[[ INFORMATION PROVIDED open ]]
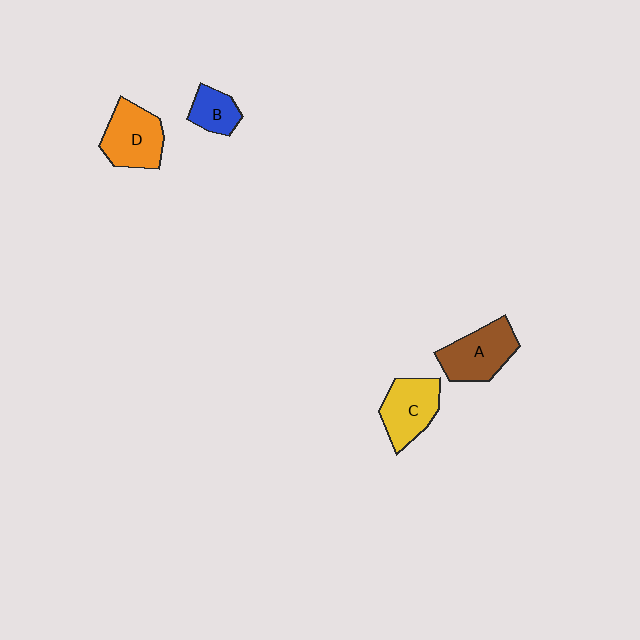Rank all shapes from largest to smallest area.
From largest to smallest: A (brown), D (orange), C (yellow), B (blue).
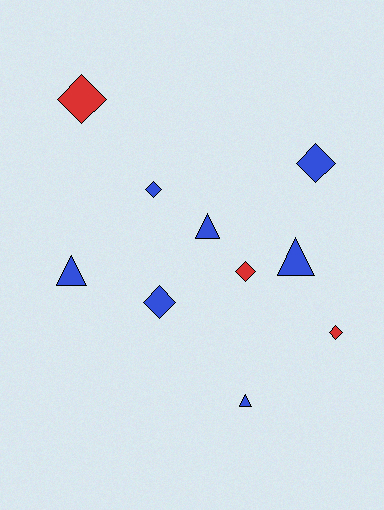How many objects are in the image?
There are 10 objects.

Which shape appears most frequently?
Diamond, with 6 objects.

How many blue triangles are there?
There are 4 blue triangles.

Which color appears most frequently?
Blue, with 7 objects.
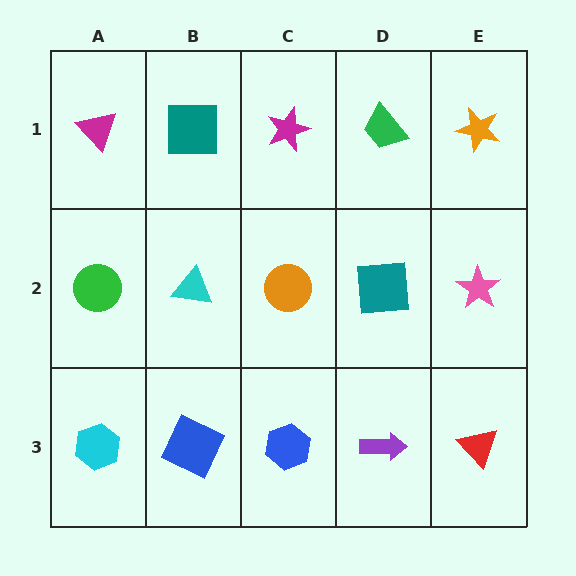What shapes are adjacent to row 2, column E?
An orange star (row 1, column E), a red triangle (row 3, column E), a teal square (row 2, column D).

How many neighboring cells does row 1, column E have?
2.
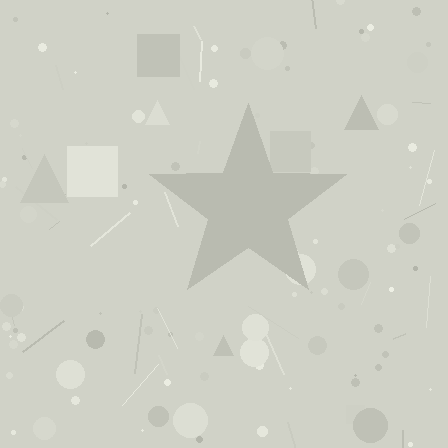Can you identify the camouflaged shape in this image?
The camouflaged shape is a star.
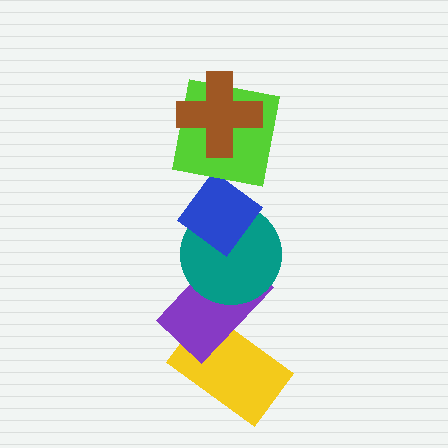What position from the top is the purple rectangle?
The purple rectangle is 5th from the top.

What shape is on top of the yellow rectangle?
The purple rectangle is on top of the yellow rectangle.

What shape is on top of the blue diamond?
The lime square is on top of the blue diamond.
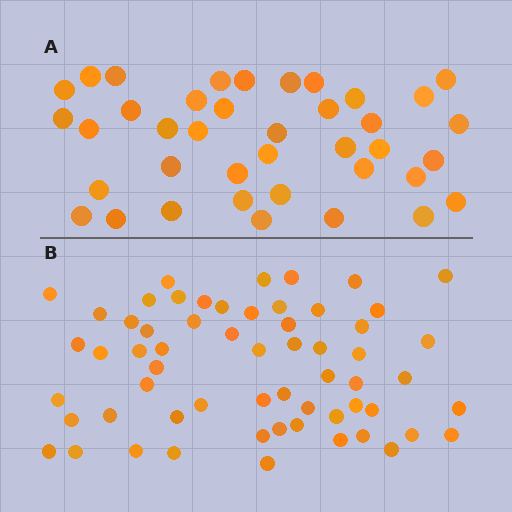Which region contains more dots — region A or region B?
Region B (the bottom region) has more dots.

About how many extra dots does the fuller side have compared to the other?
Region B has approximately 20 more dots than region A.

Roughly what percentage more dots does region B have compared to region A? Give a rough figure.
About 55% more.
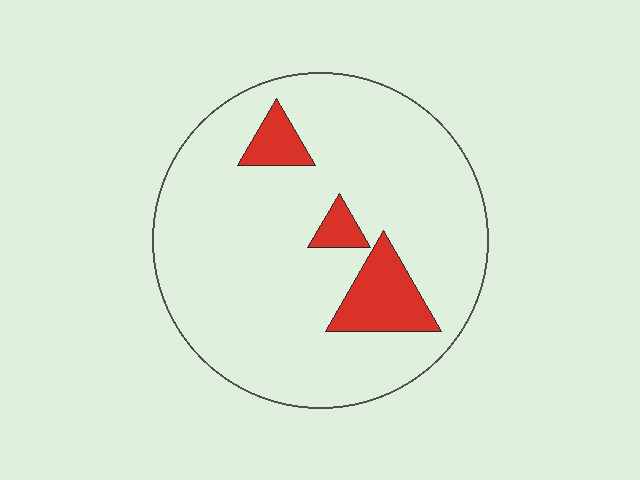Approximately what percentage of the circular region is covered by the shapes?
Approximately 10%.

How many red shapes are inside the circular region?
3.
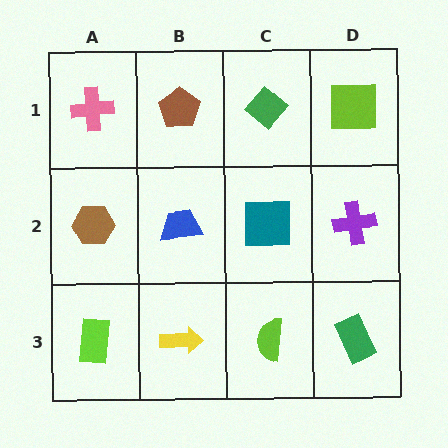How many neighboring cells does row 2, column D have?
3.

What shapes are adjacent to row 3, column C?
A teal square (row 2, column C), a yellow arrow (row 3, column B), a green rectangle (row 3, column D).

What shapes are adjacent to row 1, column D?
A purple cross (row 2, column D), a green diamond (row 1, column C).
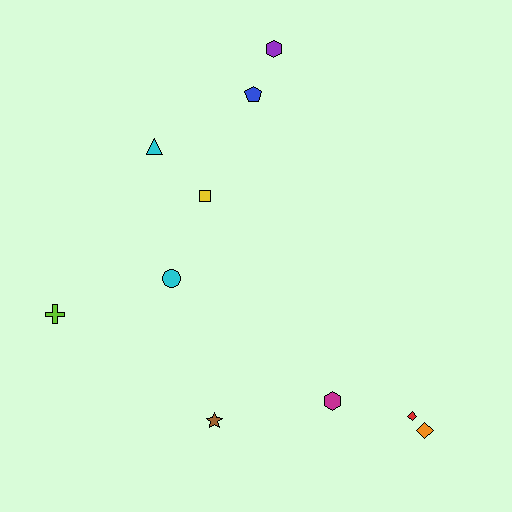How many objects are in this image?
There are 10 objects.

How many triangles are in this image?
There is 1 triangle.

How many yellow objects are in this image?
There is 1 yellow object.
[[ INFORMATION PROVIDED closed ]]
[[ INFORMATION PROVIDED open ]]
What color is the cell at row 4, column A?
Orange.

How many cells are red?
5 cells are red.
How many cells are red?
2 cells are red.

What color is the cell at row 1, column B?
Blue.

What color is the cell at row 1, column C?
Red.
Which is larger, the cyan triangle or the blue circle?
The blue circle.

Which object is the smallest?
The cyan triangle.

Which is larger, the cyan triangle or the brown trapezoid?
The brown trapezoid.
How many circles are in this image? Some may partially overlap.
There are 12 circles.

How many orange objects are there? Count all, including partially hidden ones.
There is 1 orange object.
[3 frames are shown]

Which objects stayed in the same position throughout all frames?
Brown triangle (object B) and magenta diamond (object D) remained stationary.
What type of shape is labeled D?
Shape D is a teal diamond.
[[ INFORMATION PROVIDED closed ]]
[[ INFORMATION PROVIDED open ]]
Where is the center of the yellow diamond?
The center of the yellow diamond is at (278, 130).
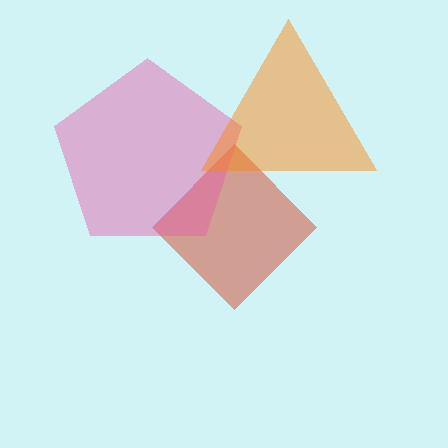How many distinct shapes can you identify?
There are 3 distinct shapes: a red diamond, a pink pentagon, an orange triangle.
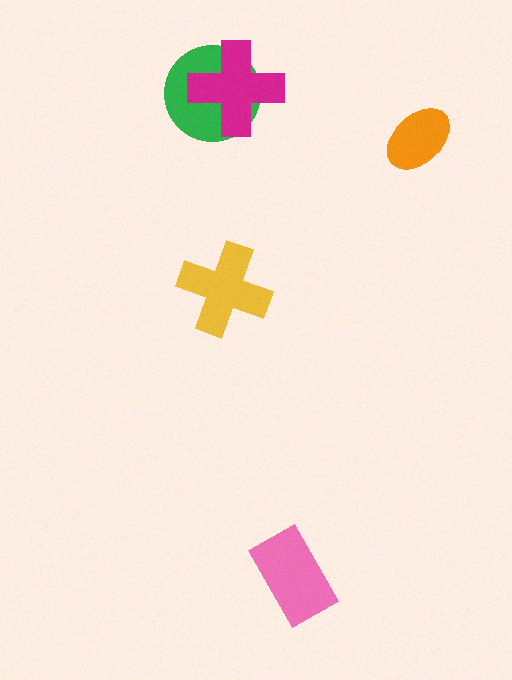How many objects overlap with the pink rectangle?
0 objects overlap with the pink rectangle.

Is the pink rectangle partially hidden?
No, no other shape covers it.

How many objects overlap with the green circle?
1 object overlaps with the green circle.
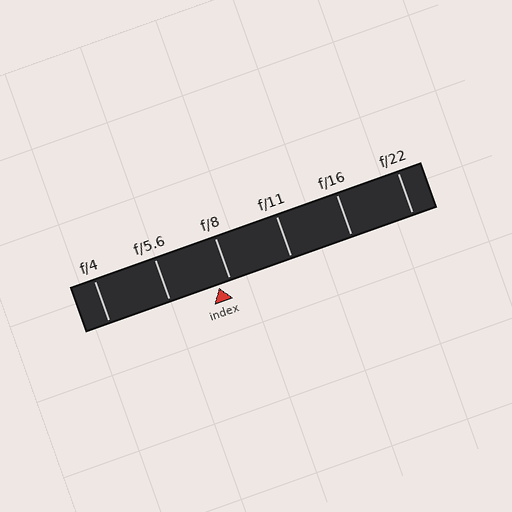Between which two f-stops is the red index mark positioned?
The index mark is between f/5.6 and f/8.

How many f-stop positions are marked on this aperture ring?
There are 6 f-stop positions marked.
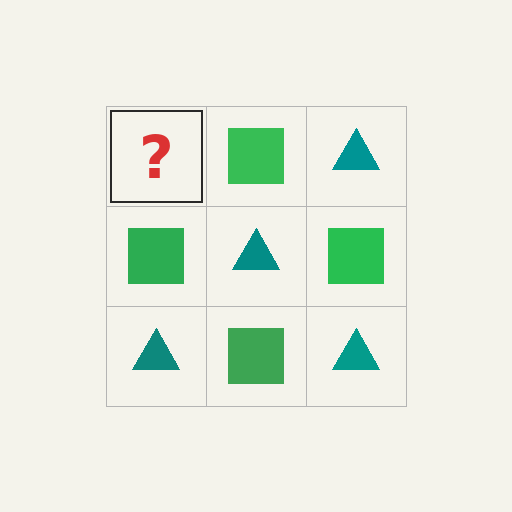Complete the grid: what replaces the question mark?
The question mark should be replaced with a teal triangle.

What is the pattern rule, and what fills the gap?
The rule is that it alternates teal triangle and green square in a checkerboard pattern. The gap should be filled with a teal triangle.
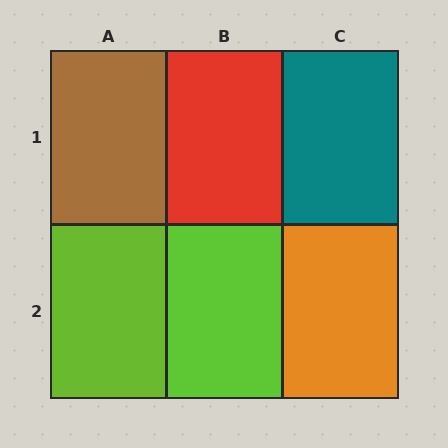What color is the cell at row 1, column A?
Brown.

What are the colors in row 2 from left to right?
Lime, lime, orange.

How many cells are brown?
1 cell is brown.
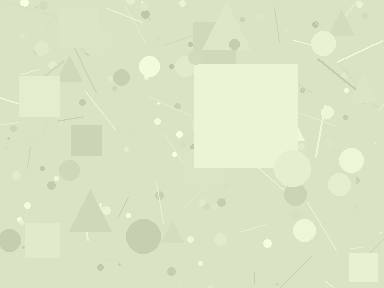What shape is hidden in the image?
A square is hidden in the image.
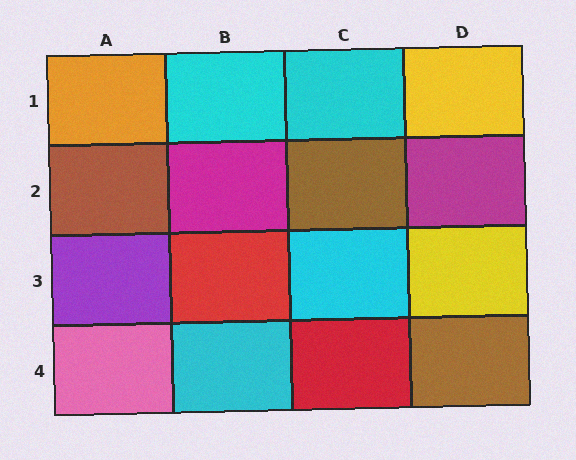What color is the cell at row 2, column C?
[[ INFORMATION PROVIDED closed ]]
EXERCISE: Exact copy, pictures excluded: from the line with "How many cells are brown?" up to and including the line with "What color is the cell at row 2, column C?" in the data above.

EXERCISE RESPONSE:
How many cells are brown?
1 cell is brown.
What shape is hidden in the image?
A square is hidden in the image.
What color is the cell at row 2, column C?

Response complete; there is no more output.